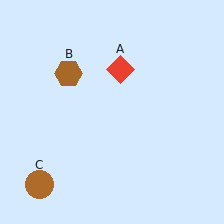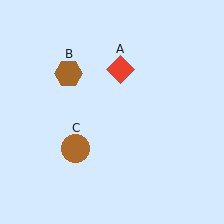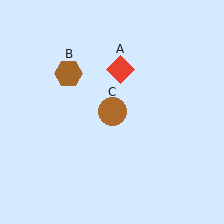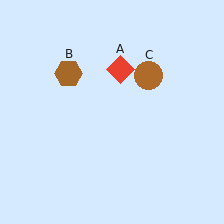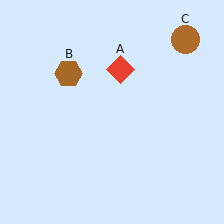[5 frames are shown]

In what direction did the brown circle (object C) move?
The brown circle (object C) moved up and to the right.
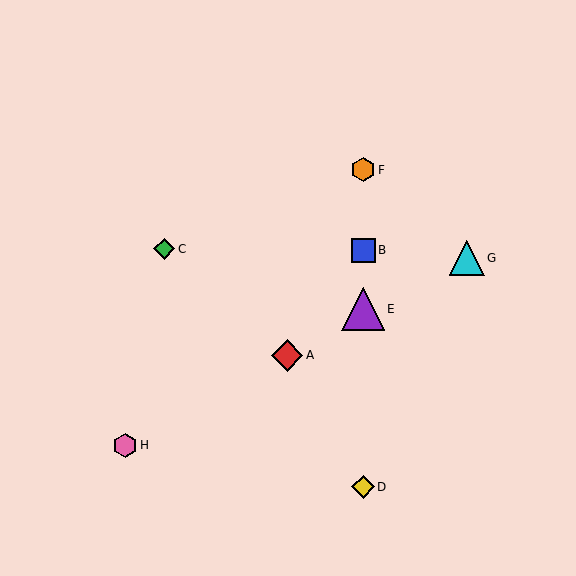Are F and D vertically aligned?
Yes, both are at x≈363.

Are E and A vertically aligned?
No, E is at x≈363 and A is at x≈287.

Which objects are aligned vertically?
Objects B, D, E, F are aligned vertically.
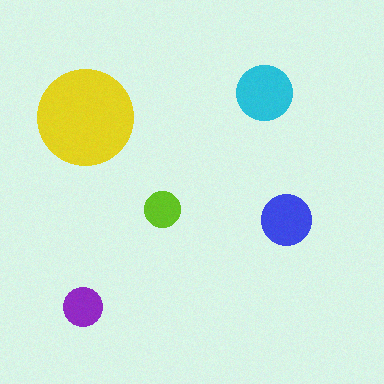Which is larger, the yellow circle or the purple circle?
The yellow one.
——————
Without the pictures, restate all of the entries above verbatim.

FINAL RESULT:
[5 frames are shown]

In what direction did the brown circle (object C) move?
The brown circle (object C) moved up and to the right.
Are F and D vertically aligned?
Yes, both are at x≈363.

Are E and A vertically aligned?
No, E is at x≈363 and A is at x≈287.

Which objects are aligned vertically?
Objects B, D, E, F are aligned vertically.
Which is larger, the yellow circle or the purple circle?
The yellow one.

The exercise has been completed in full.